## start Data listing
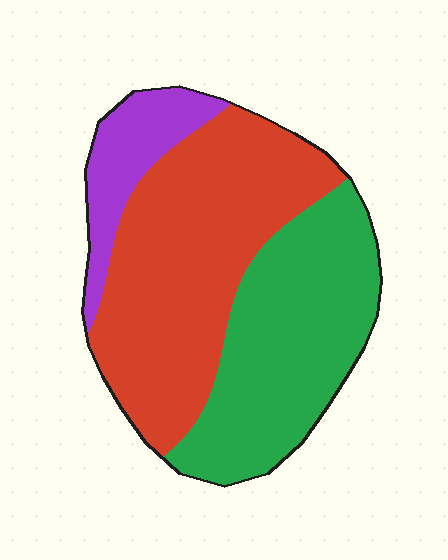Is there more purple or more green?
Green.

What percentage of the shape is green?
Green covers around 40% of the shape.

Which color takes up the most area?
Red, at roughly 50%.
## end Data listing
_Instruction_
Produce an exact repeat of the lines from the one containing "What percentage of the shape is green?" through the last line of the data, and nothing more.

_Response to the task_
What percentage of the shape is green?
Green covers around 40% of the shape.

Which color takes up the most area?
Red, at roughly 50%.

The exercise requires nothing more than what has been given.